> [PROBLEM TO WORK ON]: Set down the material below word for word, excluding the pictures.

Generated geometry question items:

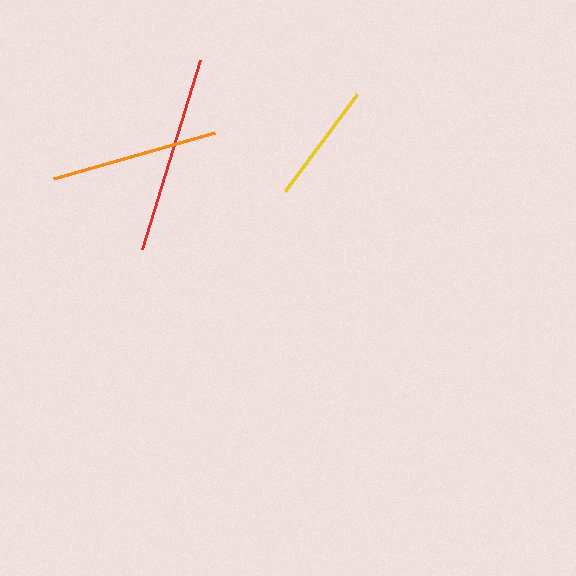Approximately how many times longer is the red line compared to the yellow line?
The red line is approximately 1.6 times the length of the yellow line.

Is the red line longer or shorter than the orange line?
The red line is longer than the orange line.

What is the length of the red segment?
The red segment is approximately 197 pixels long.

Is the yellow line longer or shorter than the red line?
The red line is longer than the yellow line.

> [THE OUTPUT]:
Approximately how many times longer is the red line compared to the yellow line?
The red line is approximately 1.6 times the length of the yellow line.

Is the red line longer or shorter than the orange line?
The red line is longer than the orange line.

What is the length of the red segment?
The red segment is approximately 197 pixels long.

Is the yellow line longer or shorter than the red line?
The red line is longer than the yellow line.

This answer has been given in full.